* [Generated shape exercises]
=-=-=

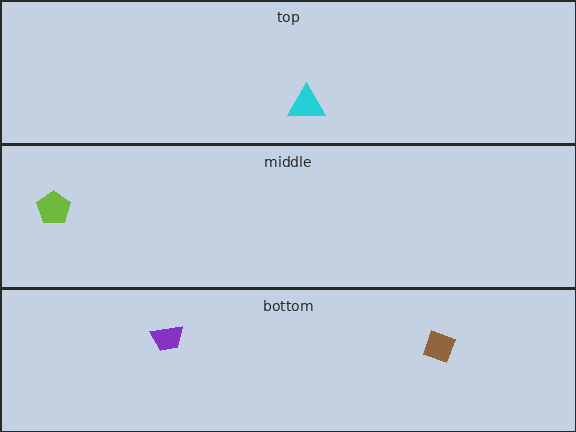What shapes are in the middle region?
The lime pentagon.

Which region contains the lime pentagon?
The middle region.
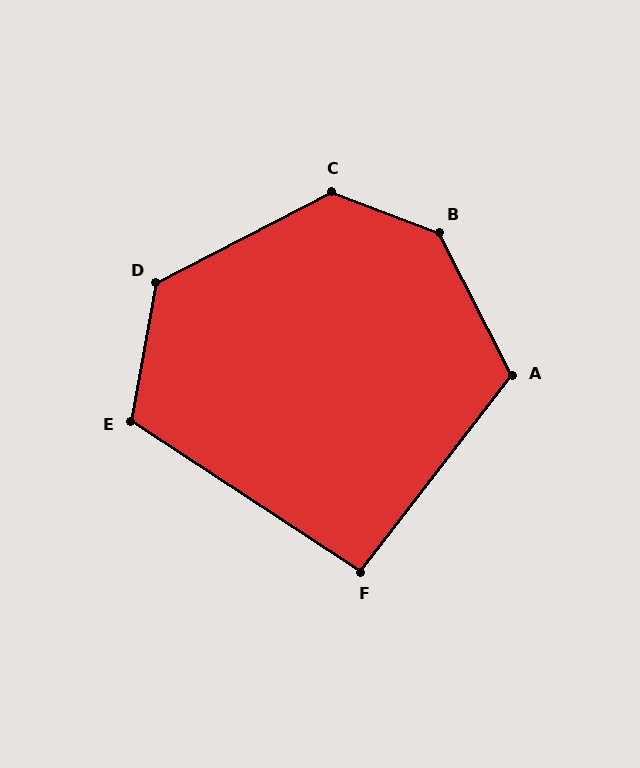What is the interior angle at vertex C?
Approximately 132 degrees (obtuse).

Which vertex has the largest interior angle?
B, at approximately 138 degrees.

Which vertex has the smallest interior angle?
F, at approximately 94 degrees.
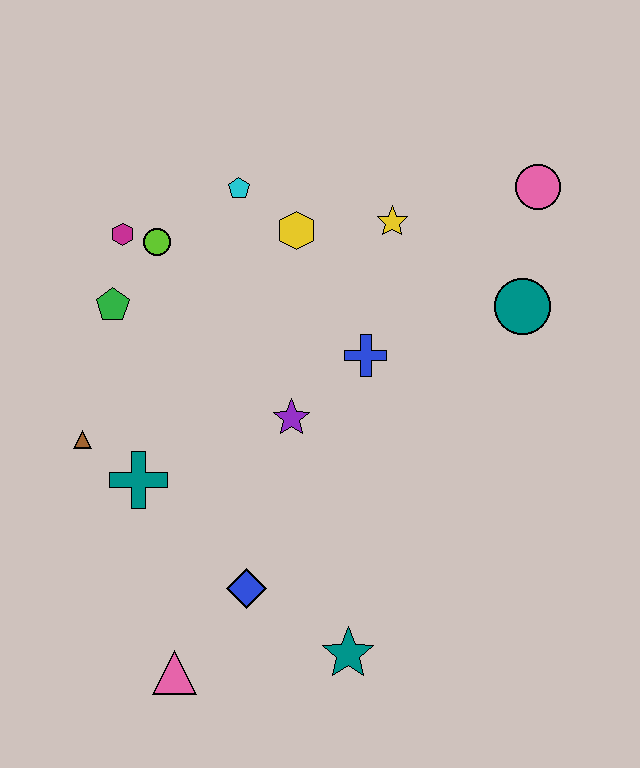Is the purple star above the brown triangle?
Yes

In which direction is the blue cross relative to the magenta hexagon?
The blue cross is to the right of the magenta hexagon.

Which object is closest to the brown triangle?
The teal cross is closest to the brown triangle.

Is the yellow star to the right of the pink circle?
No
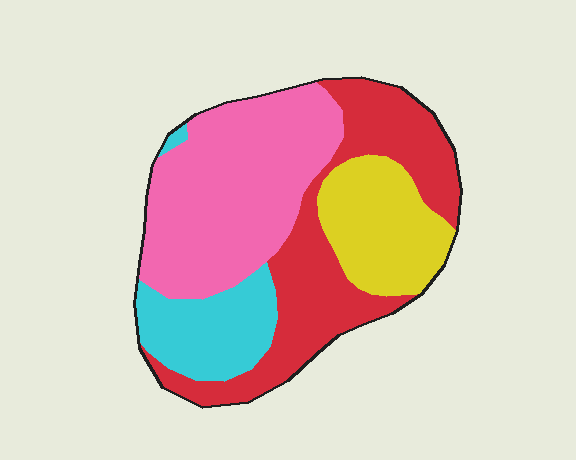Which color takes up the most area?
Pink, at roughly 35%.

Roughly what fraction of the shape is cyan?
Cyan takes up about one sixth (1/6) of the shape.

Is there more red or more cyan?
Red.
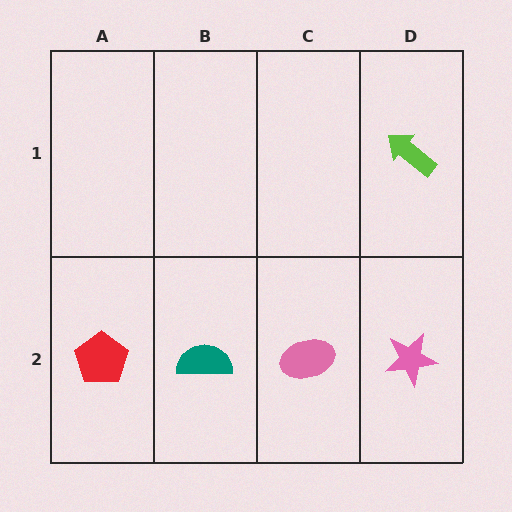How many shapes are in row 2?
4 shapes.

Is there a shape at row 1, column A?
No, that cell is empty.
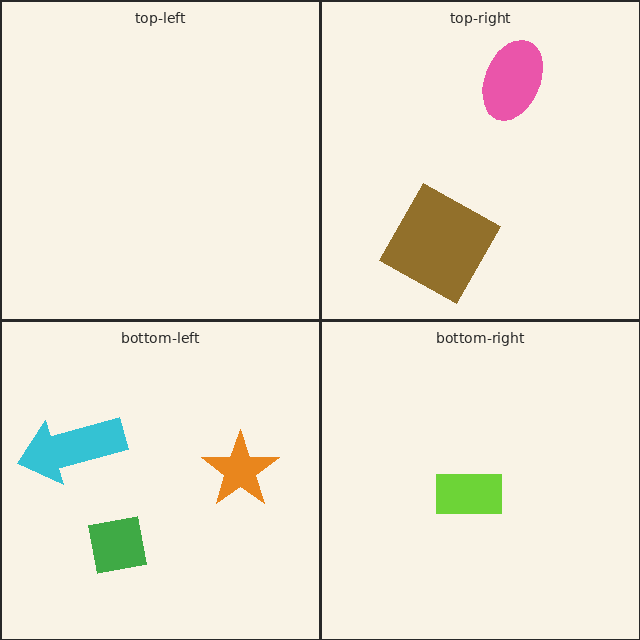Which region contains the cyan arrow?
The bottom-left region.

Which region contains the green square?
The bottom-left region.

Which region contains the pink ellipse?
The top-right region.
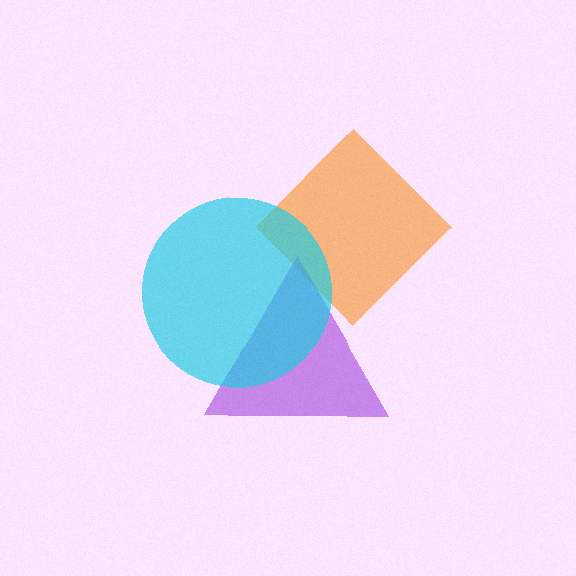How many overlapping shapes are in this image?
There are 3 overlapping shapes in the image.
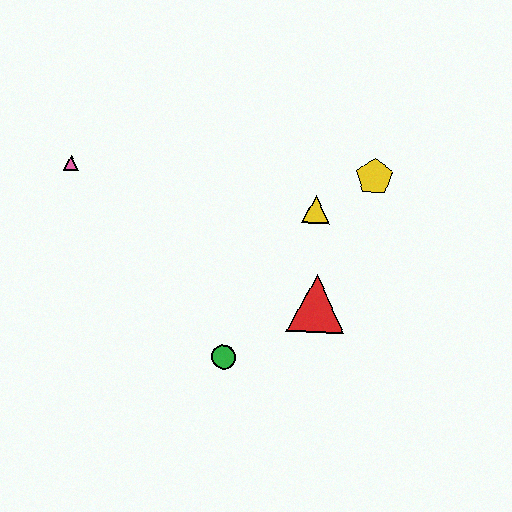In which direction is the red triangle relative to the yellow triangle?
The red triangle is below the yellow triangle.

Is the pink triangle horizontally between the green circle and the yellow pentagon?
No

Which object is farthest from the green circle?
The pink triangle is farthest from the green circle.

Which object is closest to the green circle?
The red triangle is closest to the green circle.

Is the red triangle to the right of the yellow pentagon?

=-=-=

Print all entries exactly. The images do not belong in the copy.

* [The output]
What shapes are in the middle region?
The lime pentagon.

Which region contains the lime pentagon?
The middle region.
What is the interior angle at vertex C?
Approximately 132 degrees (obtuse).

Which vertex has the largest interior angle?
B, at approximately 138 degrees.

Which vertex has the smallest interior angle?
F, at approximately 94 degrees.
Is the purple star above the brown triangle?
Yes

In which direction is the blue cross relative to the magenta hexagon?
The blue cross is to the right of the magenta hexagon.

Which object is closest to the brown triangle?
The teal cross is closest to the brown triangle.

Is the yellow star to the right of the pink circle?
No
Which color takes up the most area?
Pink, at roughly 35%.

Roughly what fraction of the shape is cyan?
Cyan takes up about one sixth (1/6) of the shape.

Is there more red or more cyan?
Red.
How many shapes are in row 2?
4 shapes.

Is there a shape at row 1, column A?
No, that cell is empty.
Which region contains the cyan arrow?
The bottom-left region.

Which region contains the green square?
The bottom-left region.

Which region contains the pink ellipse?
The top-right region.
How many overlapping shapes are in this image?
There are 3 overlapping shapes in the image.
In which direction is the red triangle relative to the yellow triangle?
The red triangle is below the yellow triangle.

Is the pink triangle horizontally between the green circle and the yellow pentagon?
No

Which object is farthest from the green circle?
The pink triangle is farthest from the green circle.

Which object is closest to the green circle?
The red triangle is closest to the green circle.

Is the red triangle to the right of the yellow pentagon?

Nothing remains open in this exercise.